### Information given

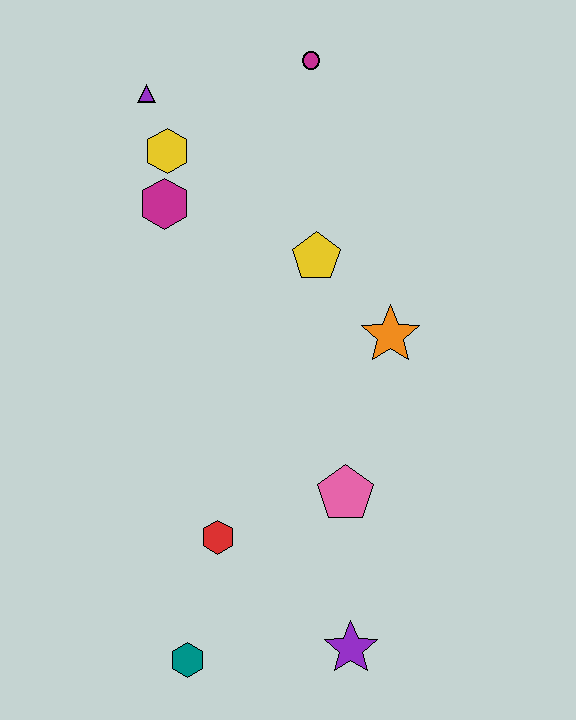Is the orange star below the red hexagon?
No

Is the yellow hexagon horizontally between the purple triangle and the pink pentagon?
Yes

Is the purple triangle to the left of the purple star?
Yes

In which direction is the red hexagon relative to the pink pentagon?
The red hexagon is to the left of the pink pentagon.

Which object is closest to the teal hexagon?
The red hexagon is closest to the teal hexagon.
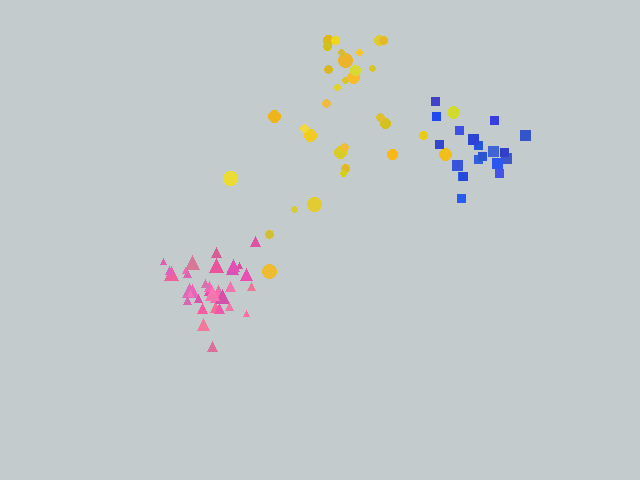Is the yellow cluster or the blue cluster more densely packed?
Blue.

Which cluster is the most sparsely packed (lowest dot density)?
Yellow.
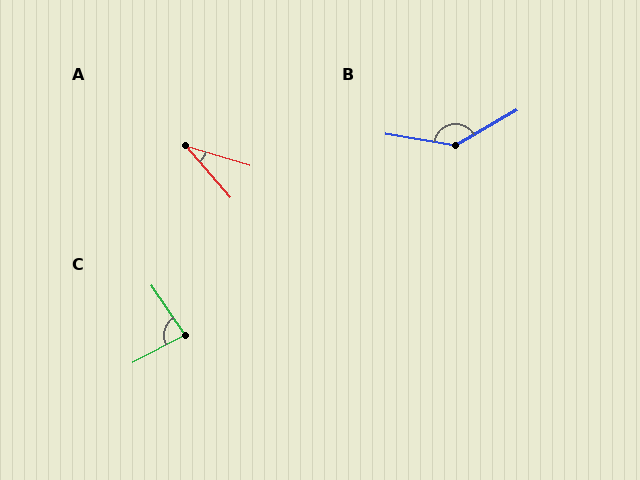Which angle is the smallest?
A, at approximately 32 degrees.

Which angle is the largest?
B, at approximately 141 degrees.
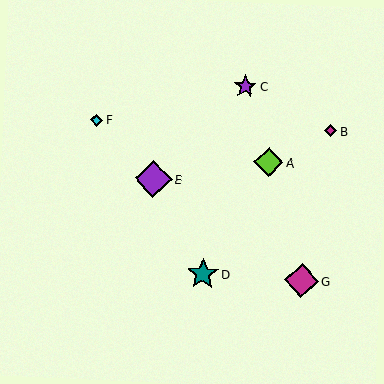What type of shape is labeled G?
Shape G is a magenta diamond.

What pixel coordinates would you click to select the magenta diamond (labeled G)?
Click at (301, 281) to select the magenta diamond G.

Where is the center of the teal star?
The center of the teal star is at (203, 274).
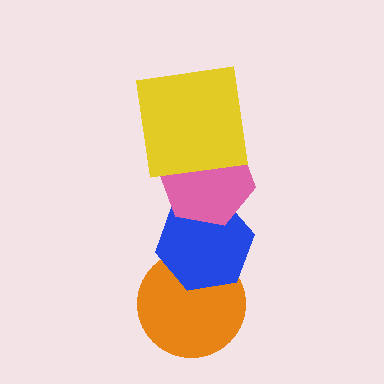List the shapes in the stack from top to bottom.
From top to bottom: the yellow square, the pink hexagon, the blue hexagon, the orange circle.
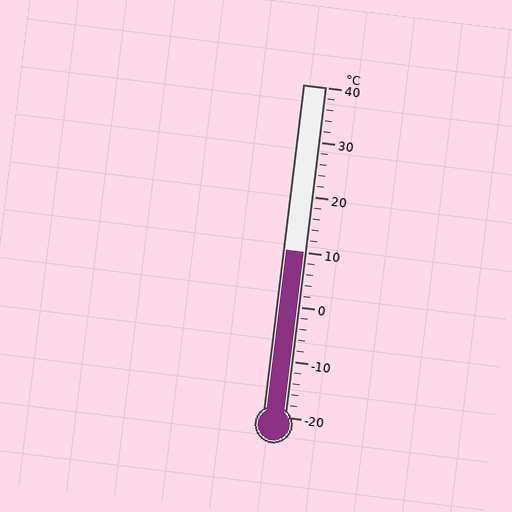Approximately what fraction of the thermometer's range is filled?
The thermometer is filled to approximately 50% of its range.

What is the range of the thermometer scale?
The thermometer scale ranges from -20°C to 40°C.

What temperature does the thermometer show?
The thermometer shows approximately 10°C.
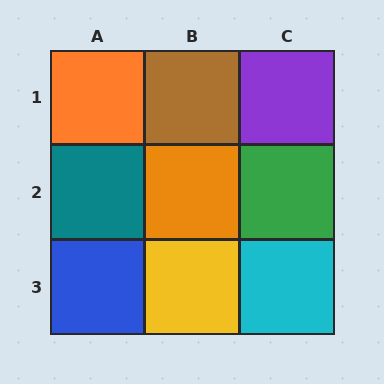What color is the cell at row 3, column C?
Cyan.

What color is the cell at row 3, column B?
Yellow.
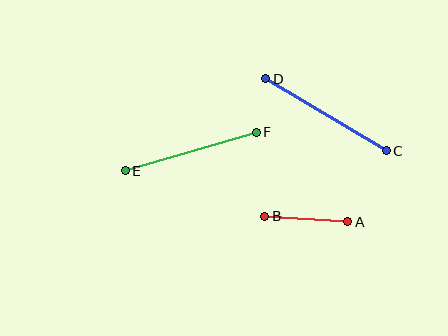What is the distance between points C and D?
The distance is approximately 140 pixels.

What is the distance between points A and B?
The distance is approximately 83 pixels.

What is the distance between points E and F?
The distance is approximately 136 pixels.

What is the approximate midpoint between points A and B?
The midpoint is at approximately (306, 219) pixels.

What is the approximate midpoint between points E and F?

######

- [What to produce]:
Go through the listing above and write it all out exactly, leaving out any picture.

- [Finished exercise]:
Is the orange star below the red hexagon?
No

Is the yellow hexagon horizontally between the purple triangle and the pink pentagon?
Yes

Is the purple triangle to the left of the purple star?
Yes

In which direction is the red hexagon relative to the pink pentagon?
The red hexagon is to the left of the pink pentagon.

Which object is closest to the teal hexagon?
The red hexagon is closest to the teal hexagon.
Is the yellow cluster or the blue cluster more densely packed?
Blue.

Which cluster is the most sparsely packed (lowest dot density)?
Yellow.
Which angle is the smallest?
A, at approximately 32 degrees.

Which angle is the largest?
B, at approximately 141 degrees.
What type of shape is labeled G?
Shape G is a magenta diamond.

What pixel coordinates would you click to select the magenta diamond (labeled G)?
Click at (301, 281) to select the magenta diamond G.

Where is the center of the teal star?
The center of the teal star is at (203, 274).
List the shapes in the stack from top to bottom.
From top to bottom: the yellow square, the pink hexagon, the blue hexagon, the orange circle.
Approximately what fraction of the thermometer's range is filled?
The thermometer is filled to approximately 50% of its range.

What is the range of the thermometer scale?
The thermometer scale ranges from -20°C to 40°C.

What temperature does the thermometer show?
The thermometer shows approximately 10°C.
What color is the cell at row 3, column C?
Cyan.

What color is the cell at row 3, column B?
Yellow.
What is the distance between points C and D?
The distance is approximately 140 pixels.

What is the distance between points A and B?
The distance is approximately 83 pixels.

What is the distance between points E and F?
The distance is approximately 136 pixels.

What is the approximate midpoint between points A and B?
The midpoint is at approximately (306, 219) pixels.

What is the approximate midpoint between points E and F?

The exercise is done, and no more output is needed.